### SET TASK
Repeat exactly the lines from the line with "Between which two f-stops is the green" to the line with "How many f-stop", including both, and leave out any pictures.

### DATA FOR PROCESSING

━━━━

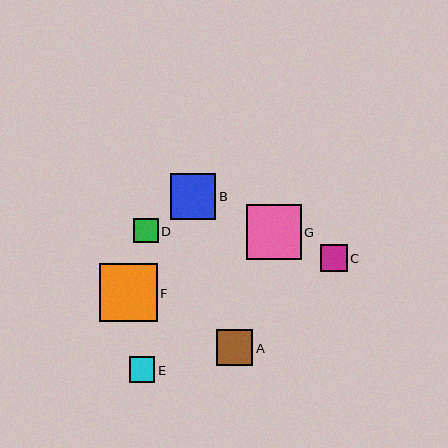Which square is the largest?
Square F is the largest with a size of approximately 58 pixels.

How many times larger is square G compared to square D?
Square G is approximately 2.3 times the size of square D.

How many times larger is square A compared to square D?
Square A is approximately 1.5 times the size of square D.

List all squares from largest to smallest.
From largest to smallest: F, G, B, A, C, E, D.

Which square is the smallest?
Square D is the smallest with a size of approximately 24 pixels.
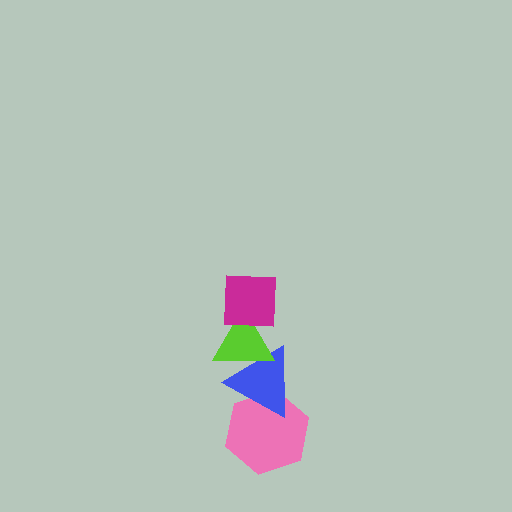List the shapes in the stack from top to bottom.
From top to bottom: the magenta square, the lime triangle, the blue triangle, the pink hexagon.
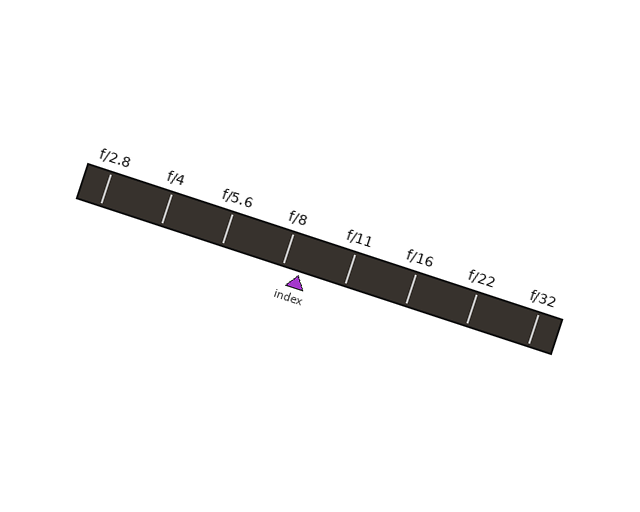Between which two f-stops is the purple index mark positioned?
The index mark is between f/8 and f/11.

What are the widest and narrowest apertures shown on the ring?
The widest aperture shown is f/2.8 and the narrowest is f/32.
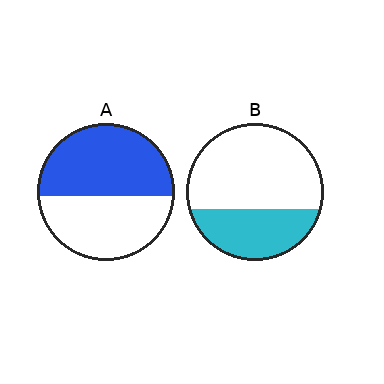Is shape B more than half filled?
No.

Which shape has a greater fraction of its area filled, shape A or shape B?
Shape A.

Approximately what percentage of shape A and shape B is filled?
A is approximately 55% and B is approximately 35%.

━━━━

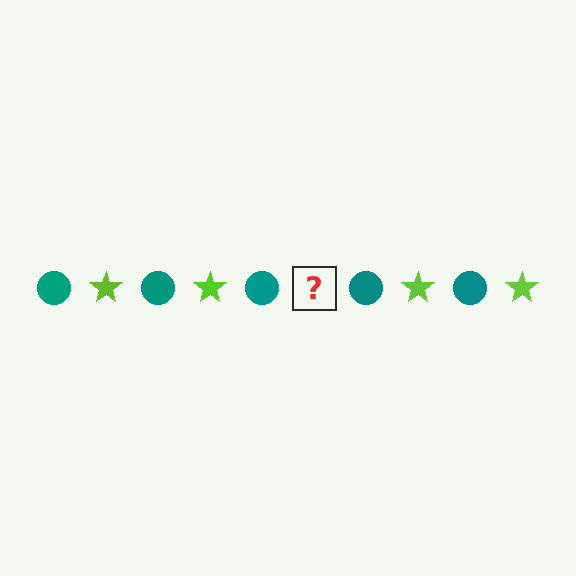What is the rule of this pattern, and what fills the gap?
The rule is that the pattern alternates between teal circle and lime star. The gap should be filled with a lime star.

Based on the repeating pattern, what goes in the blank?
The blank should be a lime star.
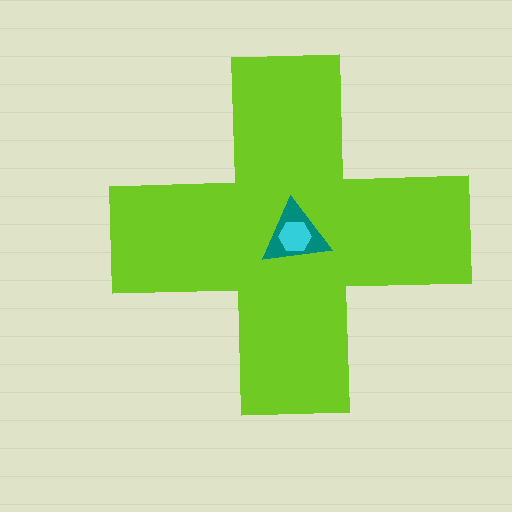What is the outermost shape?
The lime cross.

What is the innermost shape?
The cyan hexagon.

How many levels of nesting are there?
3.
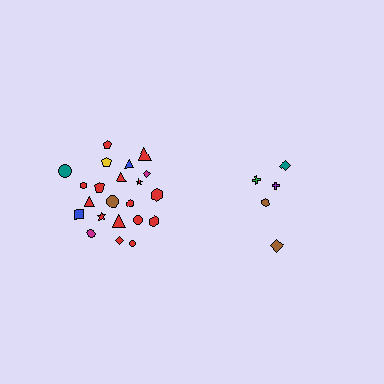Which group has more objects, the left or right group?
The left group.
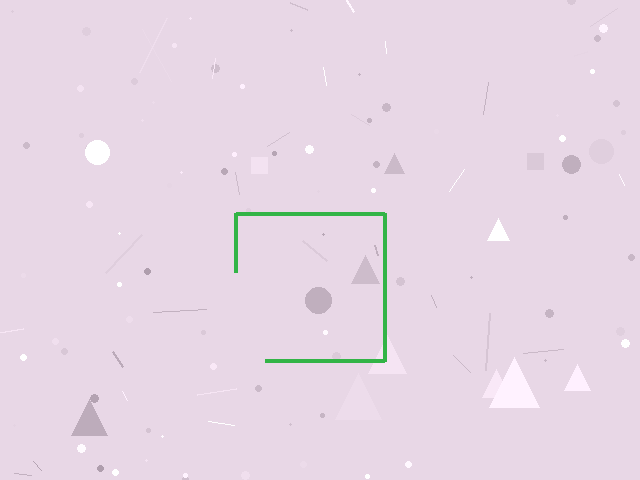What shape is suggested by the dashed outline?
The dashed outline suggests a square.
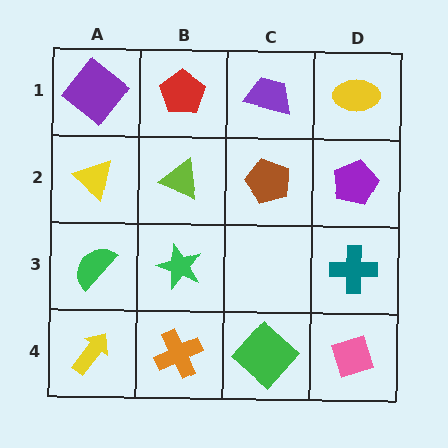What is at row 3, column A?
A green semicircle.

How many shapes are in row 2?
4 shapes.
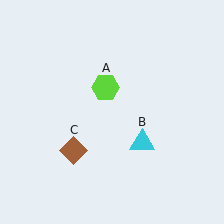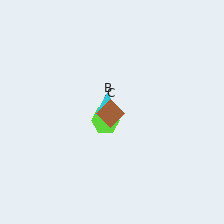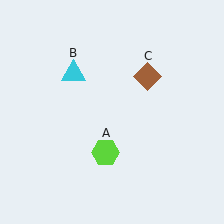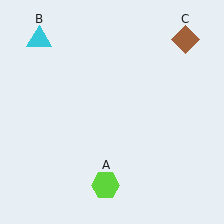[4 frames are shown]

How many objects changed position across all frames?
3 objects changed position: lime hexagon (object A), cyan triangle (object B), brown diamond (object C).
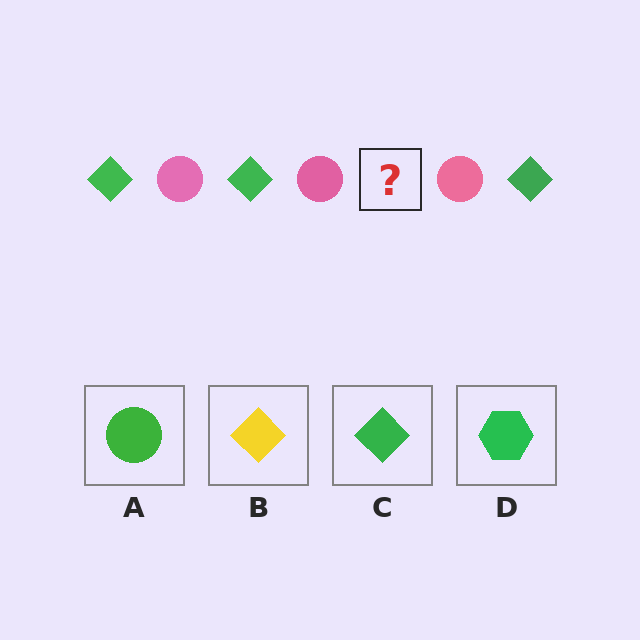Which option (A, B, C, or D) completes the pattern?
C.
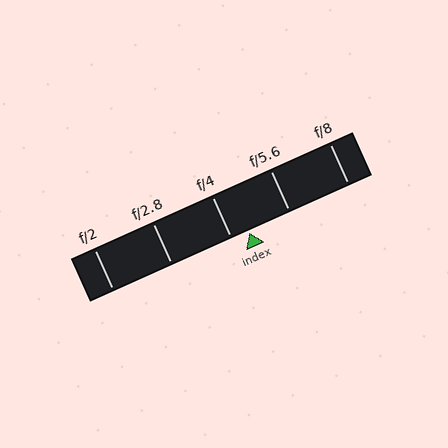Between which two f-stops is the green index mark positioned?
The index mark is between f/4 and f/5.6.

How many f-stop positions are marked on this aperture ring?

━━━━

### OUTPUT FOR THIS EXERCISE
Between which two f-stops is the green index mark positioned?
The index mark is between f/4 and f/5.6.

How many f-stop positions are marked on this aperture ring?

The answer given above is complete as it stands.